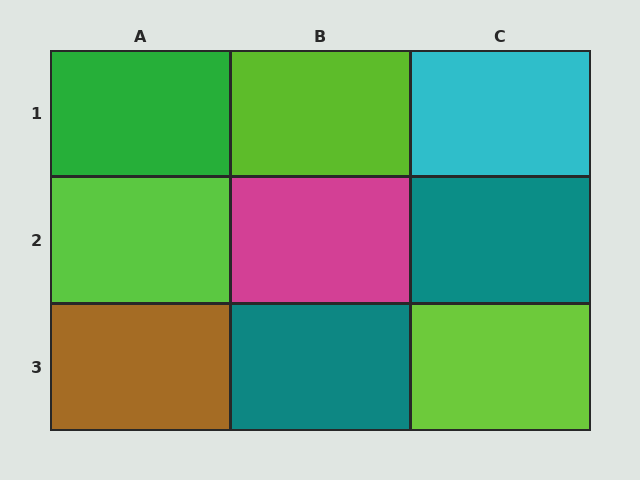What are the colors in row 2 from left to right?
Lime, magenta, teal.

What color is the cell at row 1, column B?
Lime.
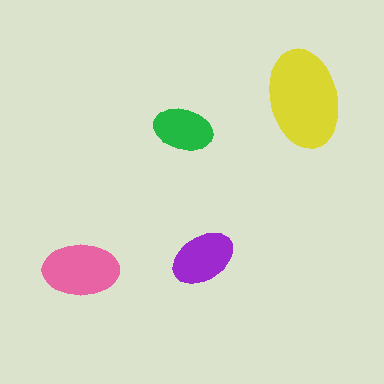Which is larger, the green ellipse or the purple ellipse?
The purple one.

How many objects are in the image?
There are 4 objects in the image.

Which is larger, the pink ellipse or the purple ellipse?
The pink one.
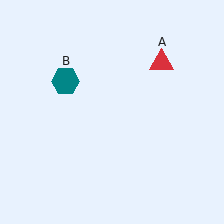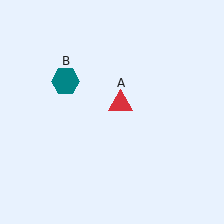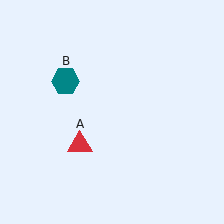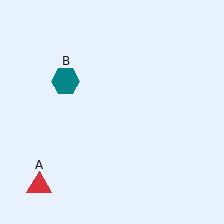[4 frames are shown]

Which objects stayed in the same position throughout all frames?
Teal hexagon (object B) remained stationary.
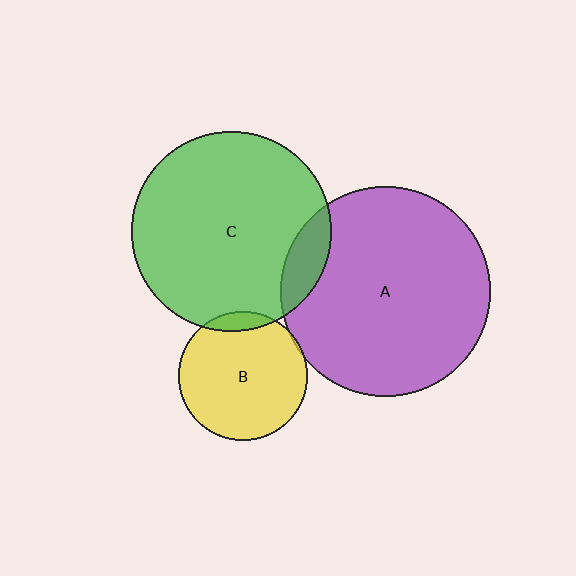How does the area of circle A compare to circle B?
Approximately 2.6 times.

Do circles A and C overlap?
Yes.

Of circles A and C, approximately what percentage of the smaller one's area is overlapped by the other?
Approximately 10%.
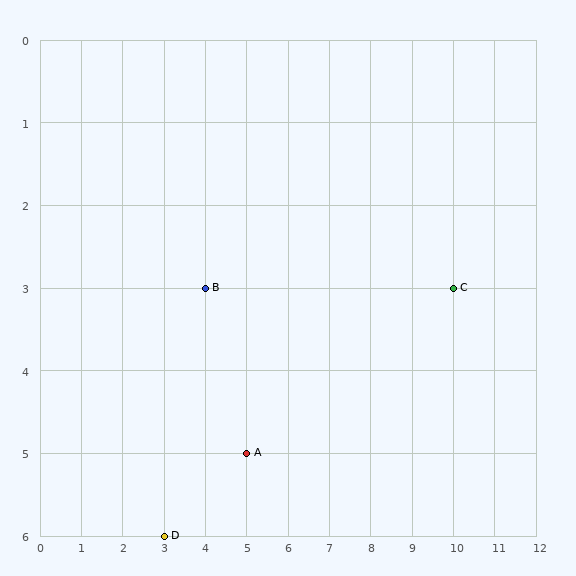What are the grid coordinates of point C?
Point C is at grid coordinates (10, 3).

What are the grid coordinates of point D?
Point D is at grid coordinates (3, 6).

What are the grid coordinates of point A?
Point A is at grid coordinates (5, 5).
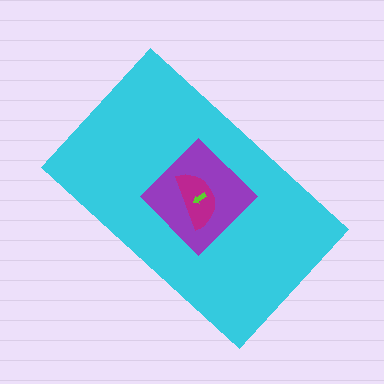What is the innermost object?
The lime arrow.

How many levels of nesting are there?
4.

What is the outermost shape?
The cyan rectangle.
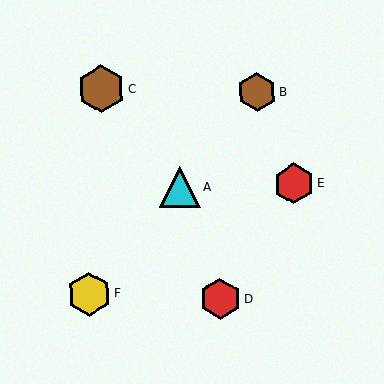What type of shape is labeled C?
Shape C is a brown hexagon.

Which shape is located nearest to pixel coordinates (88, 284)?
The yellow hexagon (labeled F) at (89, 294) is nearest to that location.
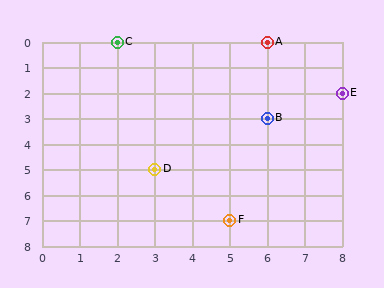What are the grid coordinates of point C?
Point C is at grid coordinates (2, 0).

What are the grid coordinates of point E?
Point E is at grid coordinates (8, 2).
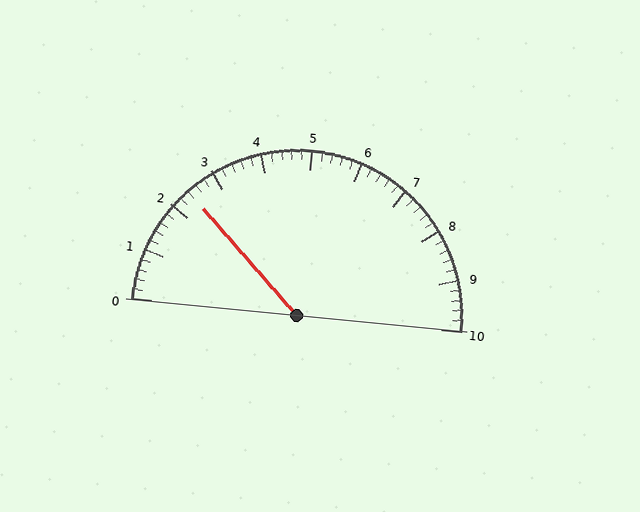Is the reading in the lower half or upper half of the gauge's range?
The reading is in the lower half of the range (0 to 10).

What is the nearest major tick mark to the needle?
The nearest major tick mark is 2.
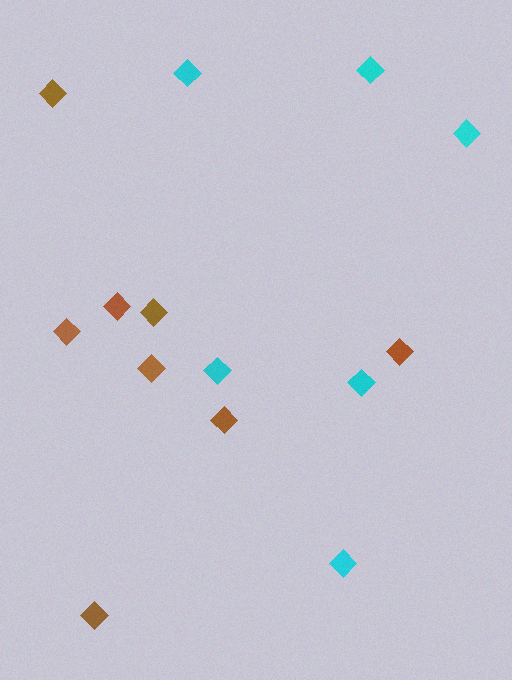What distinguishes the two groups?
There are 2 groups: one group of cyan diamonds (6) and one group of brown diamonds (8).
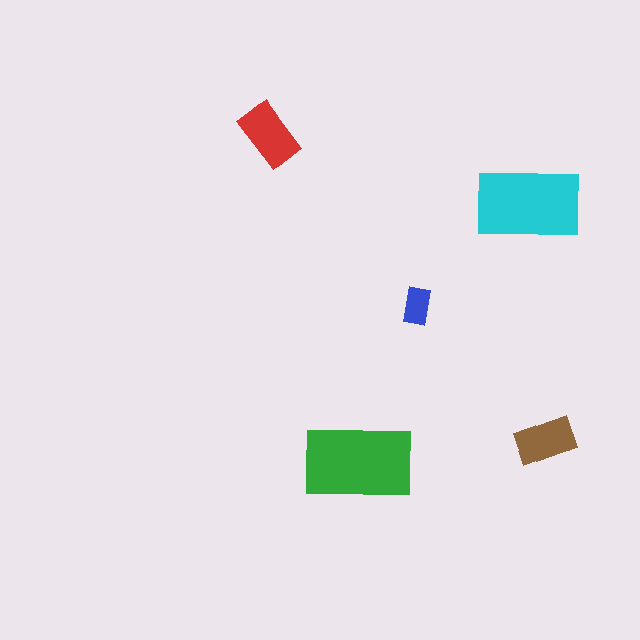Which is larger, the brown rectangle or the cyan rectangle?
The cyan one.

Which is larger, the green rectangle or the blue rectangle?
The green one.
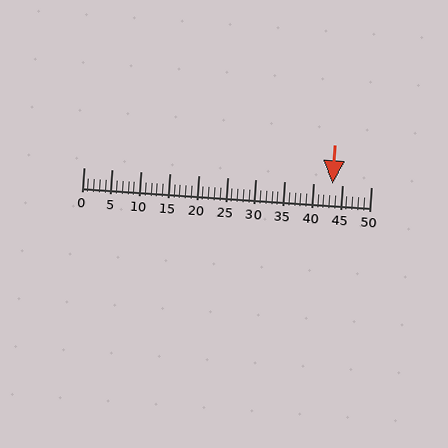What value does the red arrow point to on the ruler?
The red arrow points to approximately 43.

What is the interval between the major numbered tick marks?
The major tick marks are spaced 5 units apart.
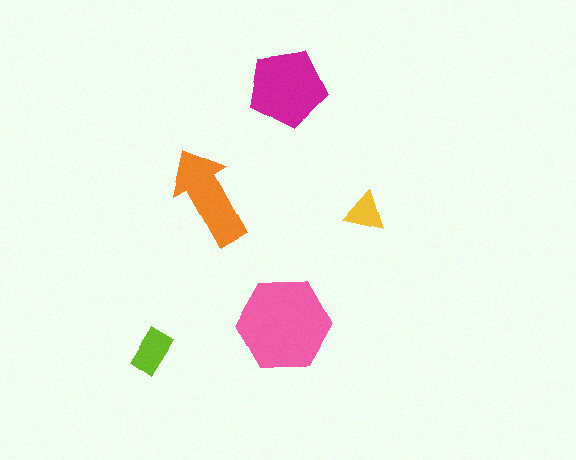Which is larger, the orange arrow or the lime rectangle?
The orange arrow.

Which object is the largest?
The pink hexagon.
- - - - - - -
▶ What you should do: Write out exactly, and nothing more than, the lines of the entries above from the line containing "What is the interval" through the final line; omit any pictures.

▶ Exercise answer:
What is the interval between the major numbered tick marks?
The major tick marks are spaced 5 units apart.
Which is larger, the orange arrow or the lime rectangle?
The orange arrow.

Which object is the largest?
The pink hexagon.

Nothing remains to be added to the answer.